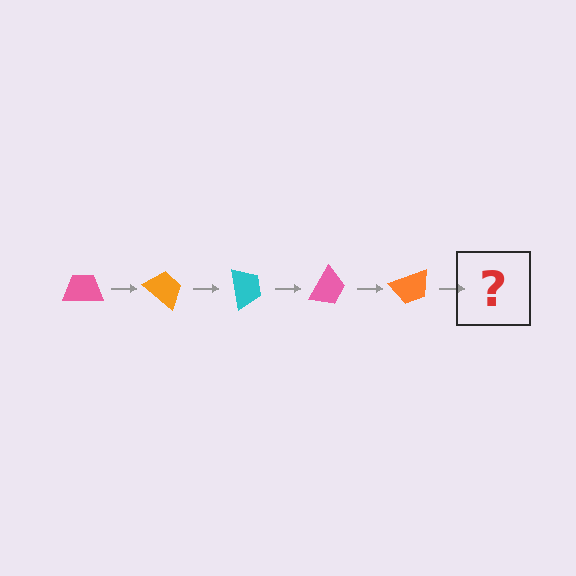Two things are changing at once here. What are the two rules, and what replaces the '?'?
The two rules are that it rotates 40 degrees clockwise each step and the color cycles through pink, orange, and cyan. The '?' should be a cyan trapezoid, rotated 200 degrees clockwise from the start.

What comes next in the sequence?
The next element should be a cyan trapezoid, rotated 200 degrees clockwise from the start.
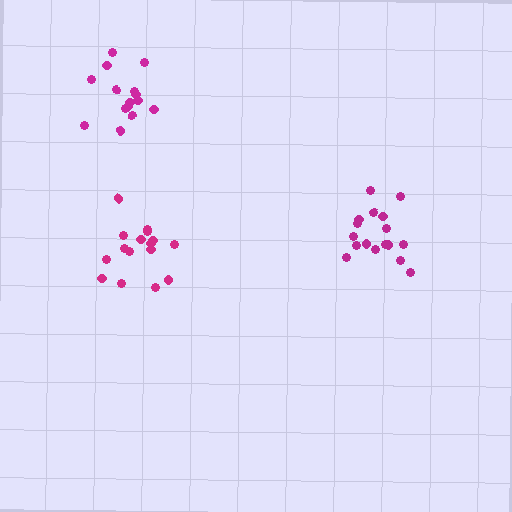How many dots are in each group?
Group 1: 15 dots, Group 2: 16 dots, Group 3: 17 dots (48 total).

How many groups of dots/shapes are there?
There are 3 groups.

━━━━

▸ **OBJECTIVE**: Reproduce exactly and only the lines from the one with "How many dots are in each group?" through the last entry, both included, excluding every picture.

▸ **EXERCISE RESULT**:
How many dots are in each group?
Group 1: 15 dots, Group 2: 16 dots, Group 3: 17 dots (48 total).

How many groups of dots/shapes are there?
There are 3 groups.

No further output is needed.